WHAT YOU WILL DO: Exactly repeat all the records below, omitting the images they hold.

EXCERPTED RECORDS:
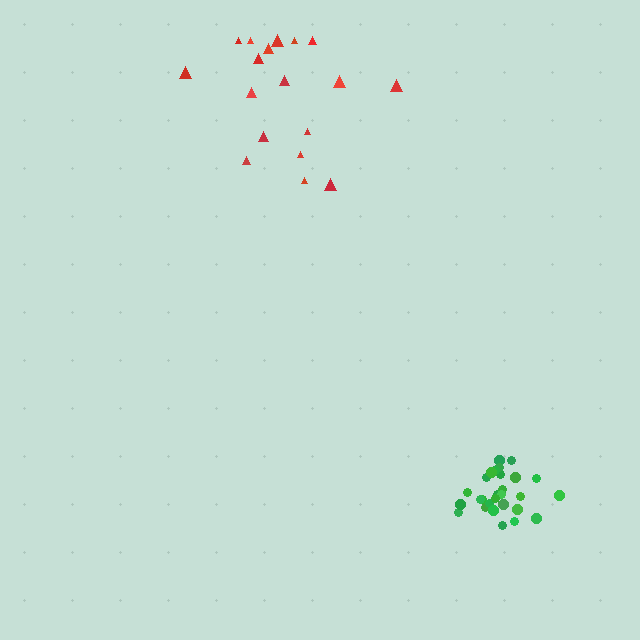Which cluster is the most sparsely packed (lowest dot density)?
Red.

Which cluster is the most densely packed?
Green.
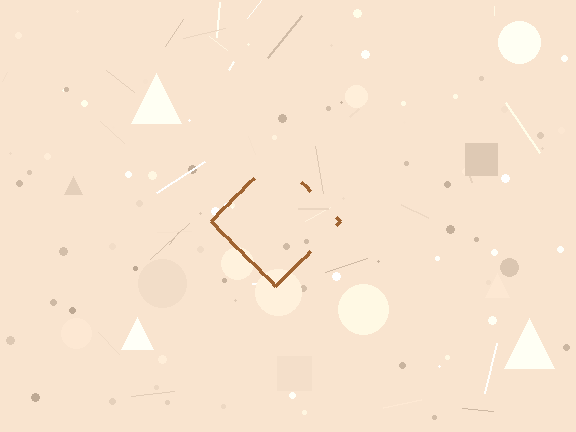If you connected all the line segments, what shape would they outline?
They would outline a diamond.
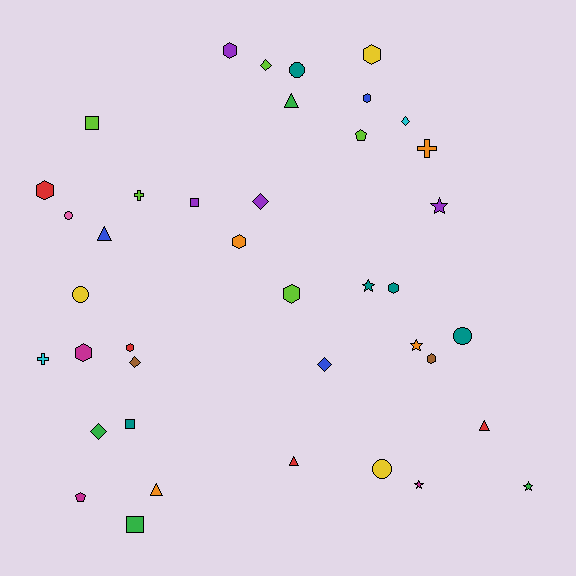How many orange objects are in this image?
There are 4 orange objects.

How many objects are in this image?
There are 40 objects.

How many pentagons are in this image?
There are 2 pentagons.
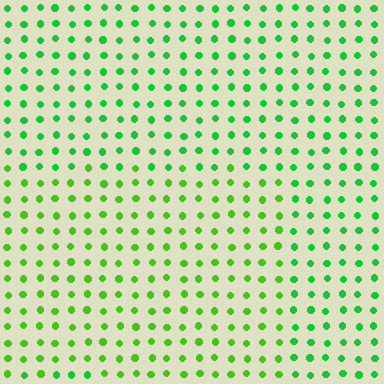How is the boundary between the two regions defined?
The boundary is defined purely by a slight shift in hue (about 25 degrees). Spacing, size, and orientation are identical on both sides.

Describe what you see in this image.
The image is filled with small green elements in a uniform arrangement. A rectangle-shaped region is visible where the elements are tinted to a slightly different hue, forming a subtle color boundary.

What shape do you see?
I see a rectangle.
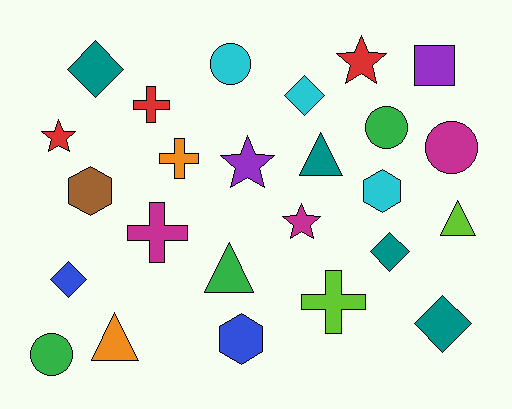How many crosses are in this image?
There are 4 crosses.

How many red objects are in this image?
There are 3 red objects.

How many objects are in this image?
There are 25 objects.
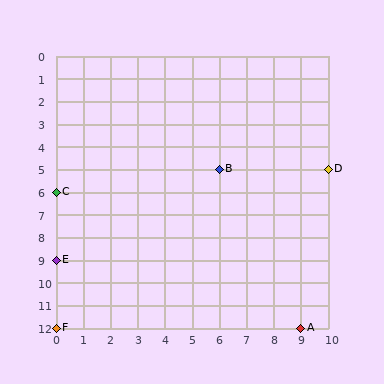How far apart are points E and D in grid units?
Points E and D are 10 columns and 4 rows apart (about 10.8 grid units diagonally).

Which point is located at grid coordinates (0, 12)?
Point F is at (0, 12).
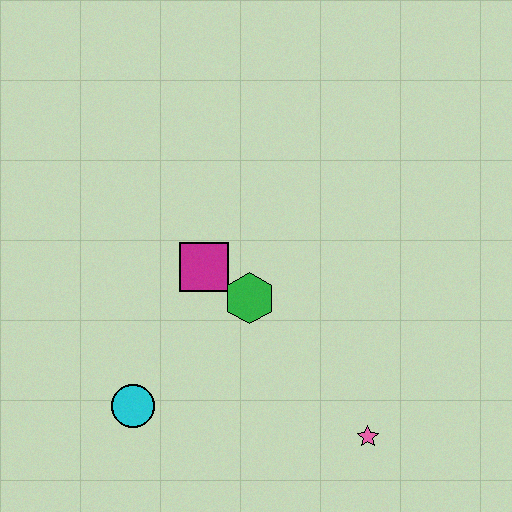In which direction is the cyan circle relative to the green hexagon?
The cyan circle is to the left of the green hexagon.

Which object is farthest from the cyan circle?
The pink star is farthest from the cyan circle.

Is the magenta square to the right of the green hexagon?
No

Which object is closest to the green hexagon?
The magenta square is closest to the green hexagon.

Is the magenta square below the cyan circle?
No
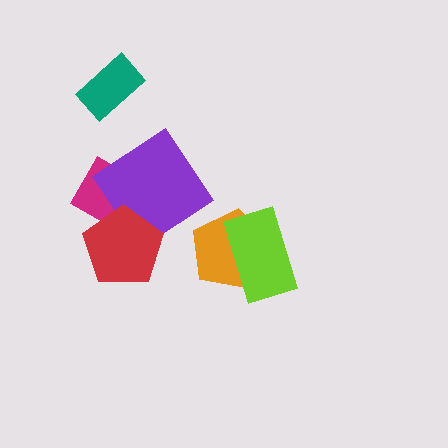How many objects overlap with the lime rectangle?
1 object overlaps with the lime rectangle.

FINAL RESULT:
Which cluster is the most sparsely packed (lowest dot density)?
Red.

Which cluster is the most densely packed?
Green.
If you connected all the line segments, what shape would they outline?
They would outline a diamond.
How many orange objects are in this image?
There are 4 orange objects.

How many objects are in this image?
There are 40 objects.

How many pentagons are in this image?
There are 2 pentagons.
How is the boundary between the two regions defined?
The boundary is defined purely by a slight shift in hue (about 25 degrees). Spacing, size, and orientation are identical on both sides.

Describe what you see in this image.
The image is filled with small green elements in a uniform arrangement. A rectangle-shaped region is visible where the elements are tinted to a slightly different hue, forming a subtle color boundary.

What shape do you see?
I see a rectangle.
How many crosses are in this image?
There are 4 crosses.

How many red objects are in this image?
There are 3 red objects.

How many objects are in this image?
There are 25 objects.
How far apart are points E and D in grid units?
Points E and D are 10 columns and 4 rows apart (about 10.8 grid units diagonally).

Which point is located at grid coordinates (0, 12)?
Point F is at (0, 12).
In which direction is the cyan circle relative to the green hexagon?
The cyan circle is to the left of the green hexagon.

Which object is farthest from the cyan circle?
The pink star is farthest from the cyan circle.

Is the magenta square to the right of the green hexagon?
No

Which object is closest to the green hexagon?
The magenta square is closest to the green hexagon.

Is the magenta square below the cyan circle?
No
How many objects overlap with the lime rectangle?
1 object overlaps with the lime rectangle.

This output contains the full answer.